Quote every line of the data below as it stands, omitting pictures.

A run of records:
⁂

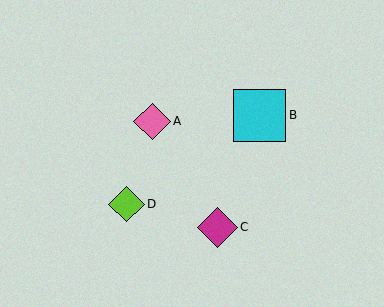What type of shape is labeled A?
Shape A is a pink diamond.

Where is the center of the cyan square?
The center of the cyan square is at (260, 115).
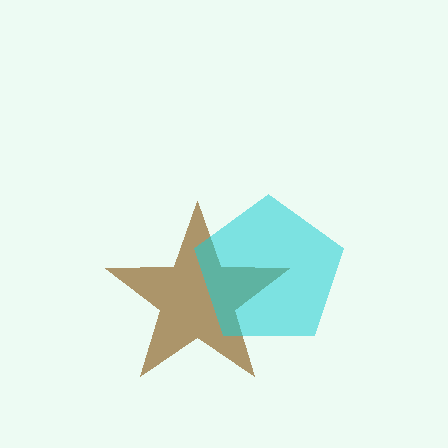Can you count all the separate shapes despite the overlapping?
Yes, there are 2 separate shapes.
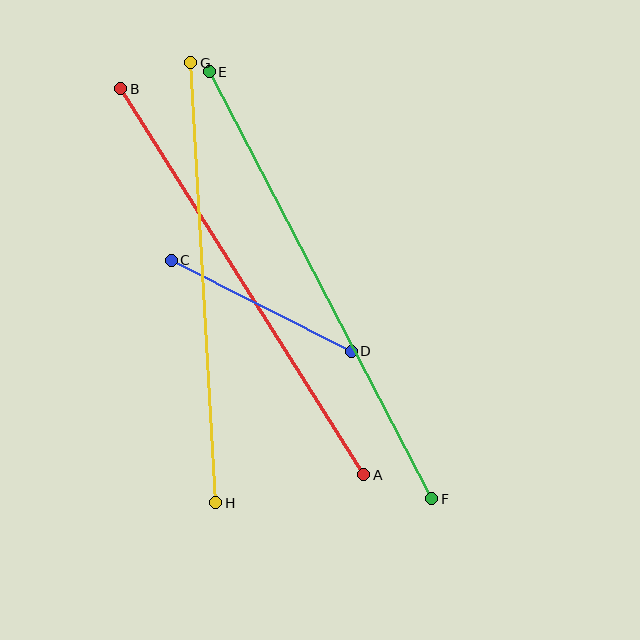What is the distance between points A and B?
The distance is approximately 456 pixels.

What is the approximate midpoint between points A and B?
The midpoint is at approximately (242, 282) pixels.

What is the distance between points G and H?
The distance is approximately 441 pixels.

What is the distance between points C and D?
The distance is approximately 202 pixels.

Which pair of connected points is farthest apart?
Points E and F are farthest apart.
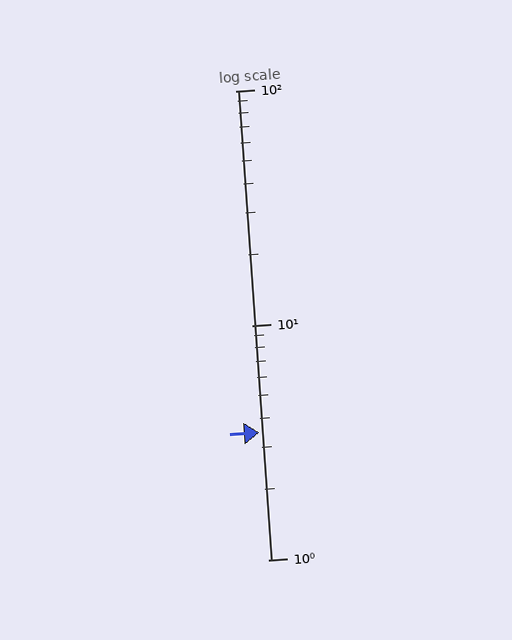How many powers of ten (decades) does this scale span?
The scale spans 2 decades, from 1 to 100.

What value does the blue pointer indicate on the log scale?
The pointer indicates approximately 3.5.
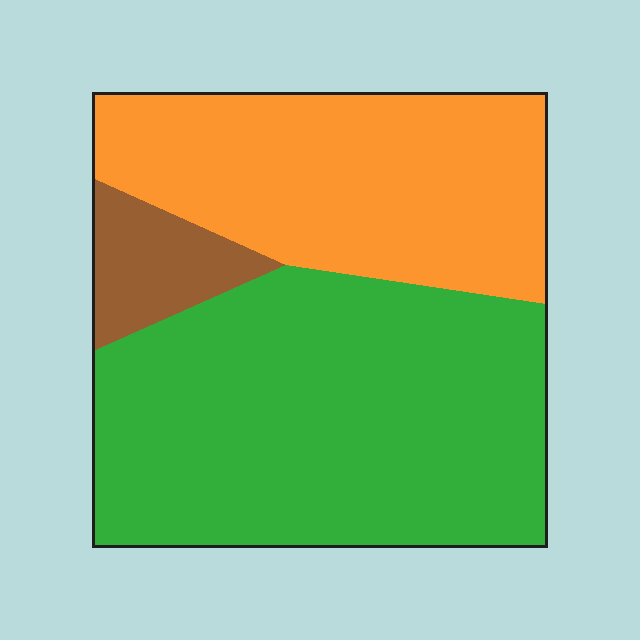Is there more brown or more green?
Green.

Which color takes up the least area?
Brown, at roughly 10%.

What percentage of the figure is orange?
Orange covers 36% of the figure.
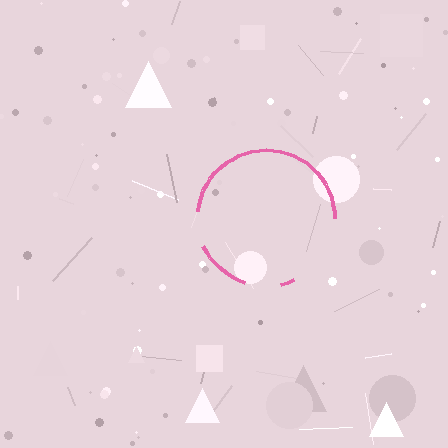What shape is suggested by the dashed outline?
The dashed outline suggests a circle.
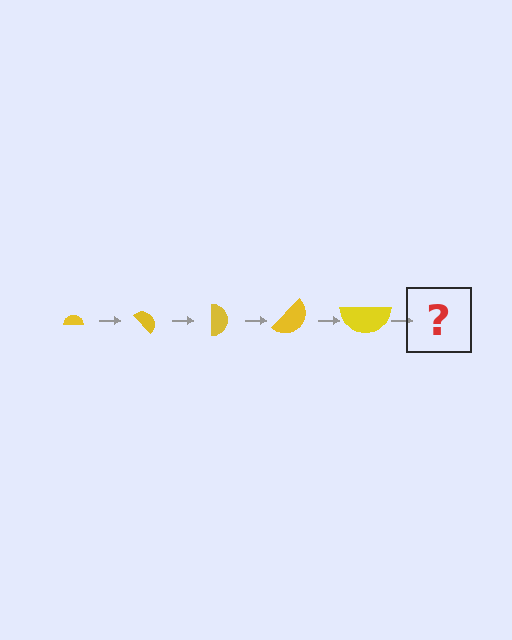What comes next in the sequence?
The next element should be a semicircle, larger than the previous one and rotated 225 degrees clockwise from the start.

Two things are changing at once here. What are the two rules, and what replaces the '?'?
The two rules are that the semicircle grows larger each step and it rotates 45 degrees clockwise each step. The '?' should be a semicircle, larger than the previous one and rotated 225 degrees clockwise from the start.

⁂

COMPLETE ANSWER:
What type of shape is labeled A?
Shape A is a pink diamond.

Where is the center of the cyan square?
The center of the cyan square is at (260, 115).
Can you count all the separate shapes despite the overlapping?
Yes, there are 2 separate shapes.
What is the distance between points A and B?
The distance is approximately 456 pixels.

What is the approximate midpoint between points A and B?
The midpoint is at approximately (242, 282) pixels.

What is the distance between points G and H?
The distance is approximately 441 pixels.

What is the distance between points C and D?
The distance is approximately 202 pixels.

Which pair of connected points is farthest apart?
Points E and F are farthest apart.
How many powers of ten (decades) does this scale span?
The scale spans 2 decades, from 1 to 100.

What value does the blue pointer indicate on the log scale?
The pointer indicates approximately 3.5.
Is there more brown or more green?
Green.

Which color takes up the least area?
Brown, at roughly 10%.

What percentage of the figure is orange?
Orange covers 36% of the figure.
What shape is suggested by the dashed outline?
The dashed outline suggests a circle.
What comes next in the sequence?
The next element should be a semicircle, larger than the previous one and rotated 225 degrees clockwise from the start.

Two things are changing at once here. What are the two rules, and what replaces the '?'?
The two rules are that the semicircle grows larger each step and it rotates 45 degrees clockwise each step. The '?' should be a semicircle, larger than the previous one and rotated 225 degrees clockwise from the start.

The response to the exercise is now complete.